### What to do:
Reproduce exactly only the lines from the line that holds "How many red stars are there?" to the line that holds "Are the two", inclusive, in the listing below, and please leave out every picture.

### Listed entries:
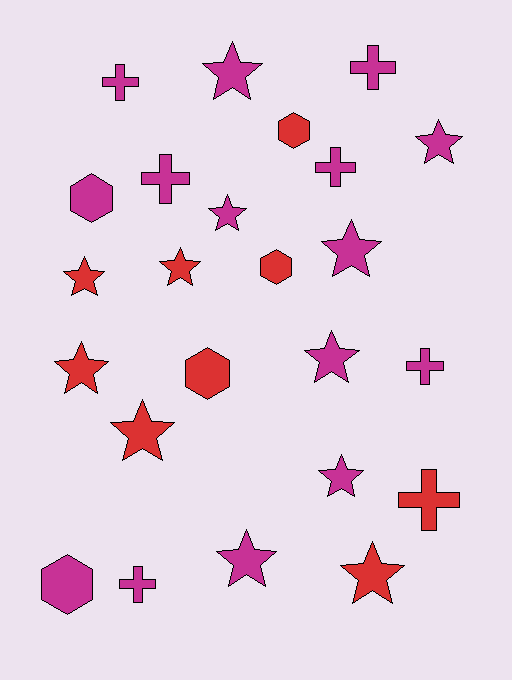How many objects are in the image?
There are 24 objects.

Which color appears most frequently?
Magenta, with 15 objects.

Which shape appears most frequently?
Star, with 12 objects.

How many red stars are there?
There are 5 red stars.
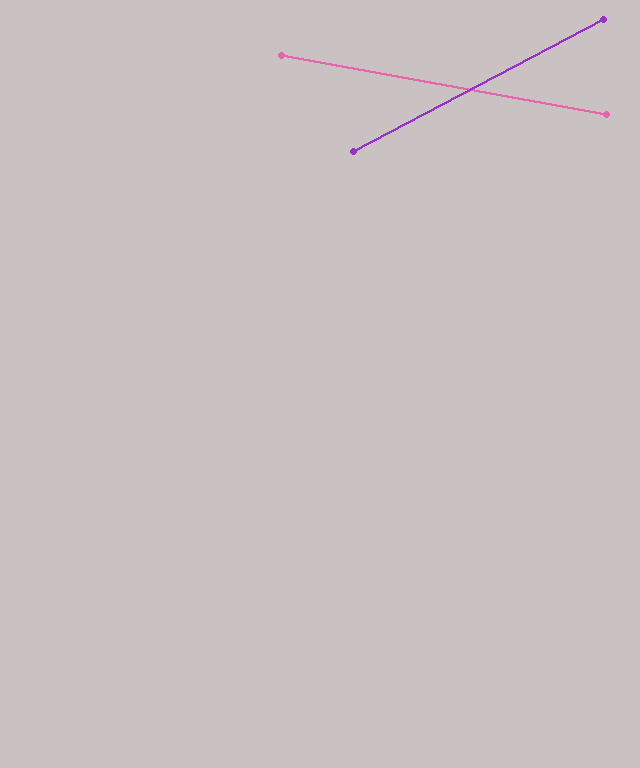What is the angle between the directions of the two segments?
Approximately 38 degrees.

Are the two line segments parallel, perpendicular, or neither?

...

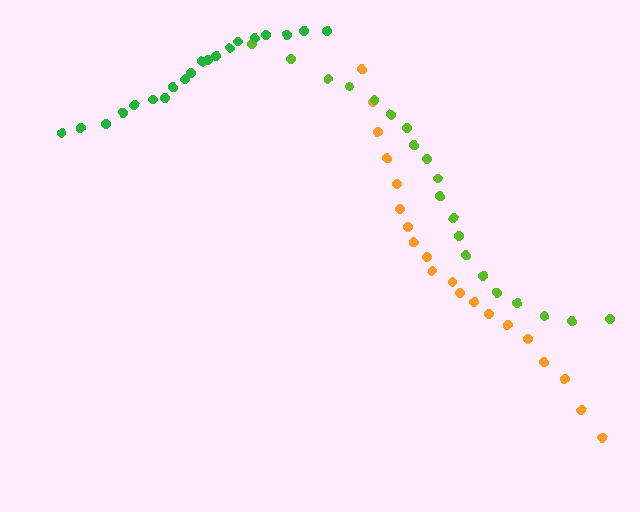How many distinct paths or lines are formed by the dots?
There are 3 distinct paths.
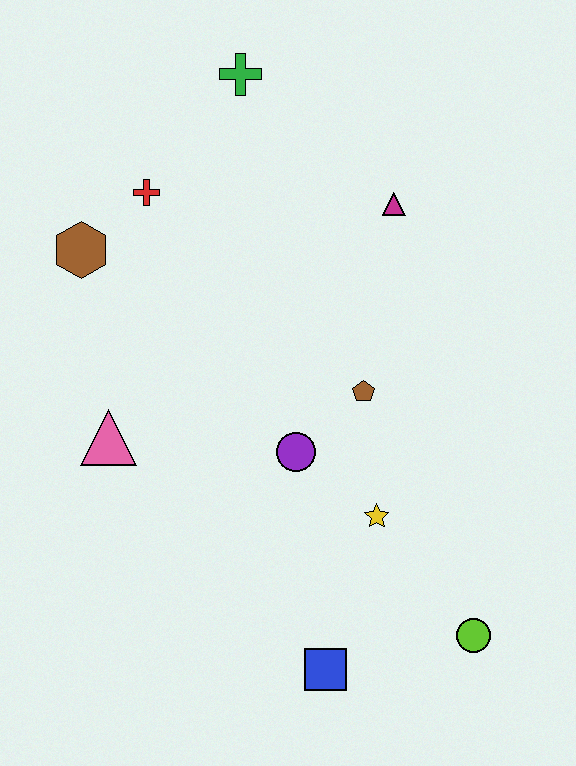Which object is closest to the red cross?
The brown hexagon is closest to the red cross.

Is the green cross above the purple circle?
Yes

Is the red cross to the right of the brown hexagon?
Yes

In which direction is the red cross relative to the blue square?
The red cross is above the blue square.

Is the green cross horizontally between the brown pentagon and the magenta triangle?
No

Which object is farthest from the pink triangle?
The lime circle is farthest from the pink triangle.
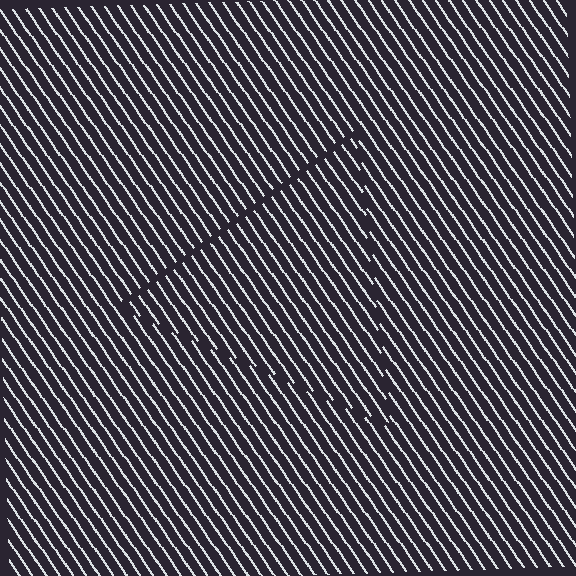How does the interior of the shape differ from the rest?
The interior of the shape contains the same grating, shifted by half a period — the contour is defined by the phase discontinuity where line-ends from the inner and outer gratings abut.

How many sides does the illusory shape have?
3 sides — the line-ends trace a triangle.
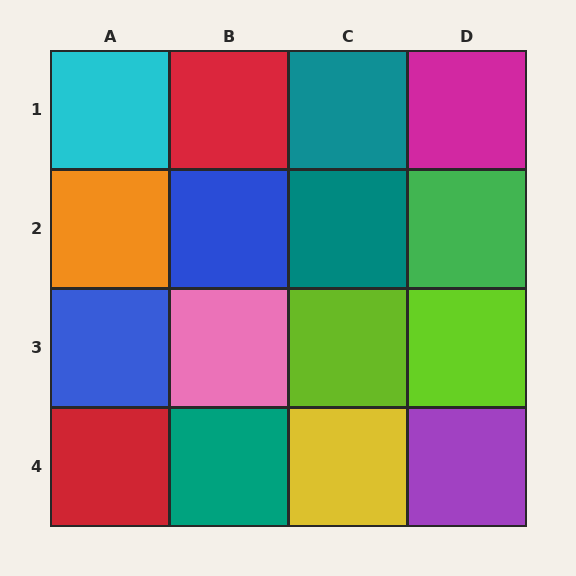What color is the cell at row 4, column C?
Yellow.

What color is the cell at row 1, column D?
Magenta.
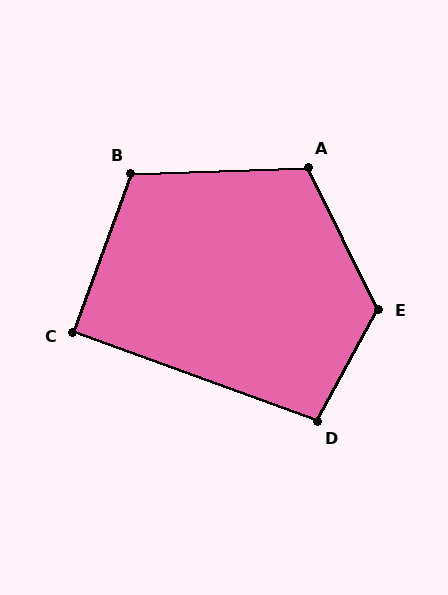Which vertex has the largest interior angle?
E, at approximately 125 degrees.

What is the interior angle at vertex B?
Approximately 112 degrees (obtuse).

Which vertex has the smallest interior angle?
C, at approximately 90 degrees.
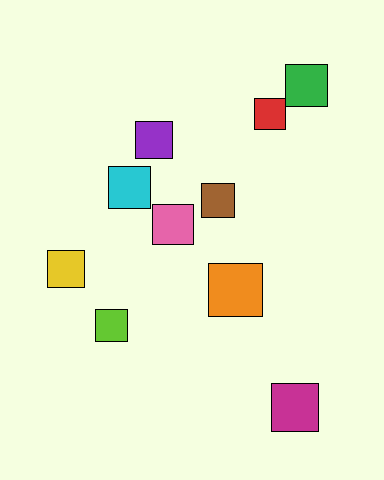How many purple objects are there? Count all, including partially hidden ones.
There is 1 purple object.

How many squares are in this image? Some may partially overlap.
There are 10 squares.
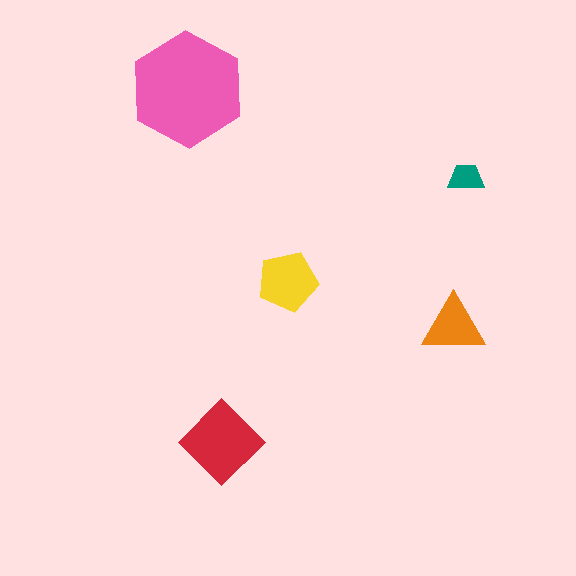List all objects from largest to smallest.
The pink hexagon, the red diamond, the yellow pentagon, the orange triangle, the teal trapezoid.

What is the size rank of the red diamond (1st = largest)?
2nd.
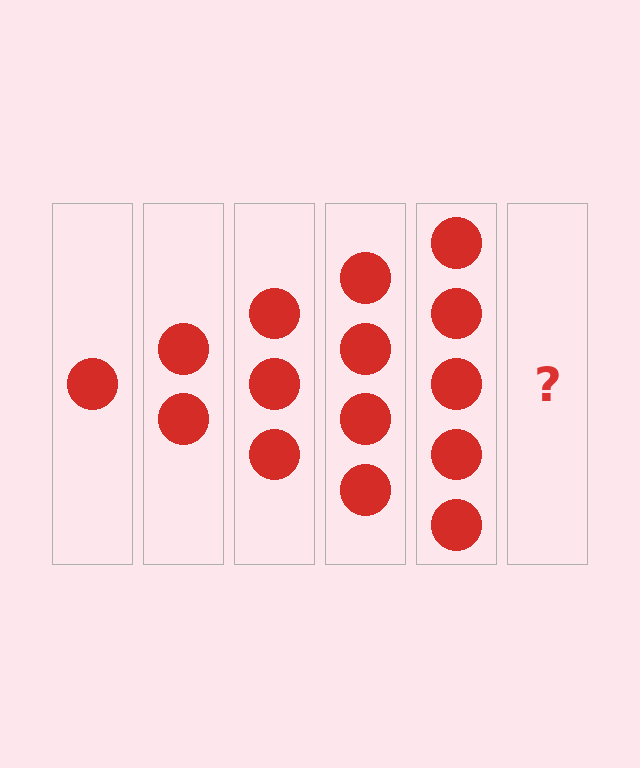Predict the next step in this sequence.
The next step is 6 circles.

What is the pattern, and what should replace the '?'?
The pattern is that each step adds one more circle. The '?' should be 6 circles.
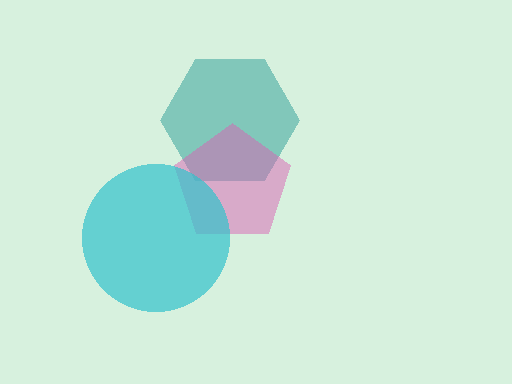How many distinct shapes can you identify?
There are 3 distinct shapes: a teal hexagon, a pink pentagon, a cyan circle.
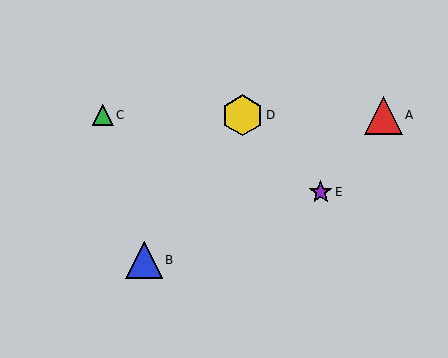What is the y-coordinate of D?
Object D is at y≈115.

* * *

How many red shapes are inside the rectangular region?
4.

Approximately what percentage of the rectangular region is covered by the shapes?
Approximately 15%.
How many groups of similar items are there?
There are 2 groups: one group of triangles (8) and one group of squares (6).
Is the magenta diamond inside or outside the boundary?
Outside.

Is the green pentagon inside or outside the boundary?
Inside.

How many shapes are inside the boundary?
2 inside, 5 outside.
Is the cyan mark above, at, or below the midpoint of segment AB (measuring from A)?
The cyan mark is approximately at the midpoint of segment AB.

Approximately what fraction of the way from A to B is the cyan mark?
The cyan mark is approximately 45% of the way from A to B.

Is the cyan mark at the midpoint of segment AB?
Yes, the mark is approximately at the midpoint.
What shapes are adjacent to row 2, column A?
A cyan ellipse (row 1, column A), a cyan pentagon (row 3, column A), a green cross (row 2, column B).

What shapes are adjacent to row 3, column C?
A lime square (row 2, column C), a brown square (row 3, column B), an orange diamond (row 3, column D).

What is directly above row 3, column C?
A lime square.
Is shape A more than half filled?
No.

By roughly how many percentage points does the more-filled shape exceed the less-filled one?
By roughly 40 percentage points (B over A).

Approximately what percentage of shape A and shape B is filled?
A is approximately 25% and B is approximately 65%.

### Task response:
How many red stars are there?
There are 5 red stars.
What is the angle between the directions of the two segments?
Approximately 38 degrees.

Are the two line segments parallel, perpendicular, or neither?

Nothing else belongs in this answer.